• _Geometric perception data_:
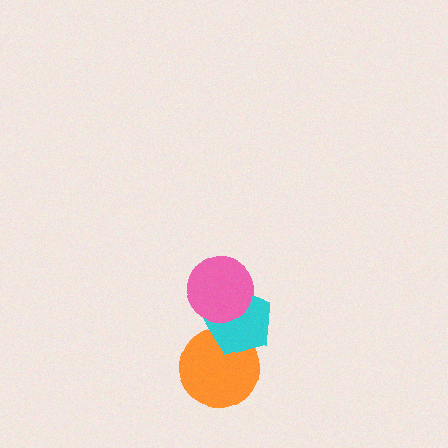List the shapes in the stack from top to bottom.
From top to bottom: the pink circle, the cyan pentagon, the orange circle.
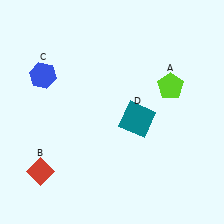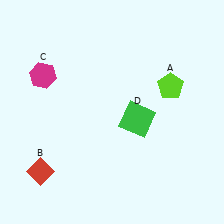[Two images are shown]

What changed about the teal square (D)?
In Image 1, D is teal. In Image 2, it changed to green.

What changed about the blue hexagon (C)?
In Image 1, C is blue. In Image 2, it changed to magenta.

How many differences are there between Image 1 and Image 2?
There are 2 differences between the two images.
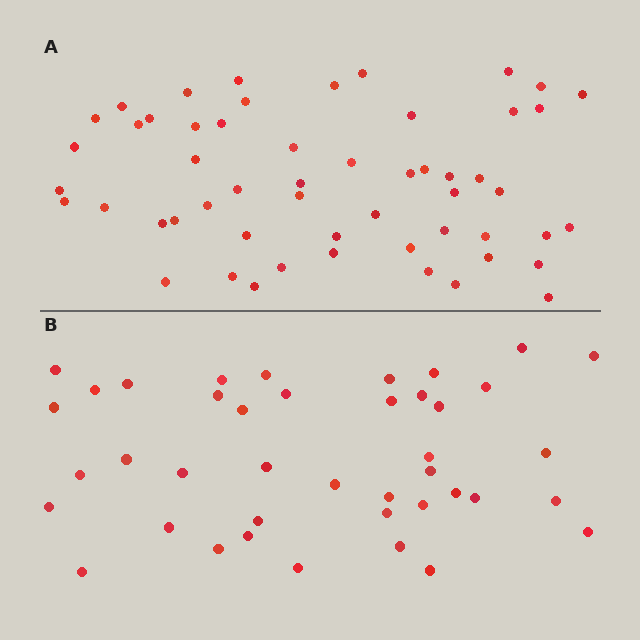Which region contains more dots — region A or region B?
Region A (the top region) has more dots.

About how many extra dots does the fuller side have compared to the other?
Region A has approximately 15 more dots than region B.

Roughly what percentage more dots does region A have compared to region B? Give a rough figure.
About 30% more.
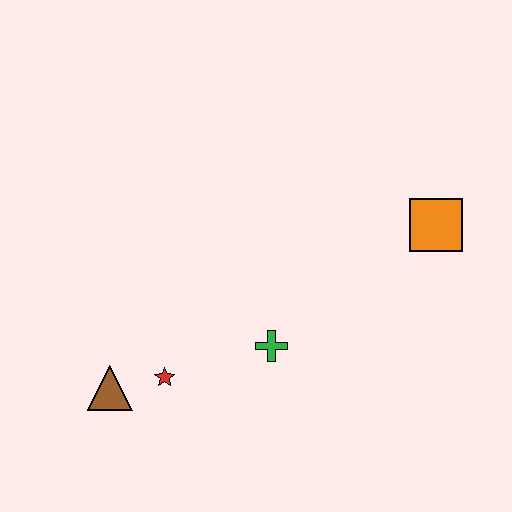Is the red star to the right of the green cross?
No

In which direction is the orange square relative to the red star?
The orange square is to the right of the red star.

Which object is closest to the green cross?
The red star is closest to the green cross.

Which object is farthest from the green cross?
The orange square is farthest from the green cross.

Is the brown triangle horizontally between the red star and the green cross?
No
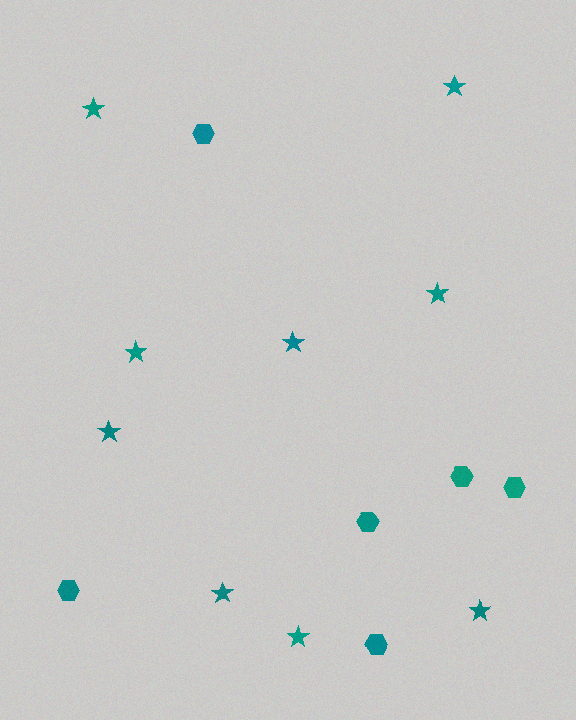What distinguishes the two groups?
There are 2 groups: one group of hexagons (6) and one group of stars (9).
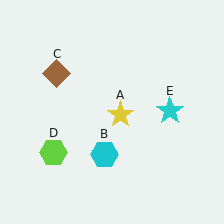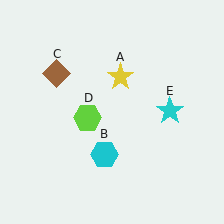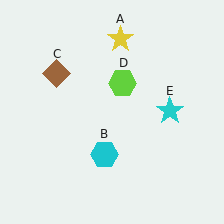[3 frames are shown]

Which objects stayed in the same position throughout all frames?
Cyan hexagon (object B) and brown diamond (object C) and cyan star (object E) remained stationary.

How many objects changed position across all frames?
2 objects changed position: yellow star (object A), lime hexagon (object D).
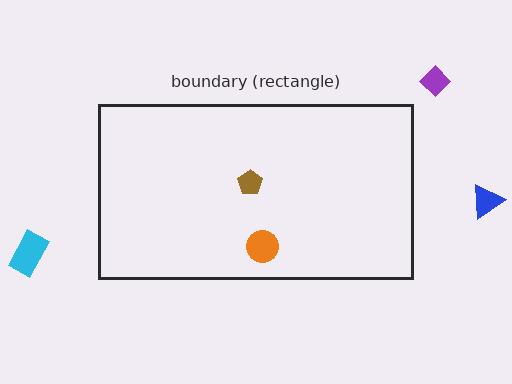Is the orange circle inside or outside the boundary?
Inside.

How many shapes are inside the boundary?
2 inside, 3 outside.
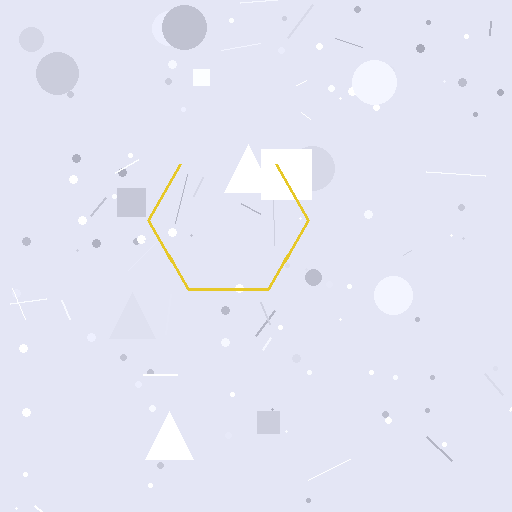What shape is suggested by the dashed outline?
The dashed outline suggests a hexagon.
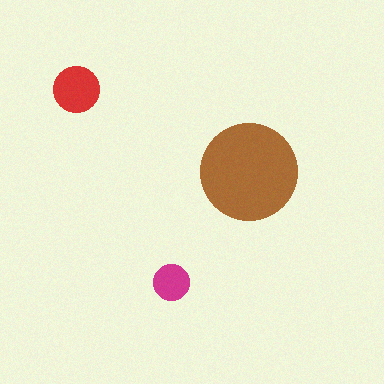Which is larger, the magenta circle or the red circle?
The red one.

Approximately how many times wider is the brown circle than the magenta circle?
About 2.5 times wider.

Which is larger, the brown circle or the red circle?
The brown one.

• _WHAT TO DO_: Return all the entries word for word, but omit any pictures they contain.

• _EXERCISE ANSWER_:
List the shapes in the stack from top to bottom.
From top to bottom: the pink circle, the cyan pentagon, the orange circle.
[Two images are shown]

What changed about the teal square (D)?
In Image 1, D is teal. In Image 2, it changed to green.

What changed about the blue hexagon (C)?
In Image 1, C is blue. In Image 2, it changed to magenta.

How many differences are there between Image 1 and Image 2?
There are 2 differences between the two images.
Which region contains more dots — region A or region B?
Region A (the top region) has more dots.

About how many extra dots does the fuller side have compared to the other?
Region A has approximately 15 more dots than region B.

Roughly what percentage more dots does region A have compared to region B? Give a rough figure.
About 30% more.
Is the red star to the right of the green cross?
No

In which direction is the orange square relative to the red star?
The orange square is to the right of the red star.

Which object is closest to the green cross?
The red star is closest to the green cross.

Which object is farthest from the green cross?
The orange square is farthest from the green cross.

Is the brown triangle horizontally between the red star and the green cross?
No
What distinguishes the two groups?
There are 2 groups: one group of hexagons (6) and one group of stars (9).
[3 frames are shown]

Which objects stayed in the same position throughout all frames?
Cyan hexagon (object B) and brown diamond (object C) and cyan star (object E) remained stationary.

How many objects changed position across all frames?
2 objects changed position: yellow star (object A), lime hexagon (object D).
Is the orange circle inside or outside the boundary?
Inside.

How many shapes are inside the boundary?
2 inside, 3 outside.
What shape is suggested by the dashed outline?
The dashed outline suggests a hexagon.
Which is larger, the magenta circle or the red circle?
The red one.

Approximately how many times wider is the brown circle than the magenta circle?
About 2.5 times wider.

Which is larger, the brown circle or the red circle?
The brown one.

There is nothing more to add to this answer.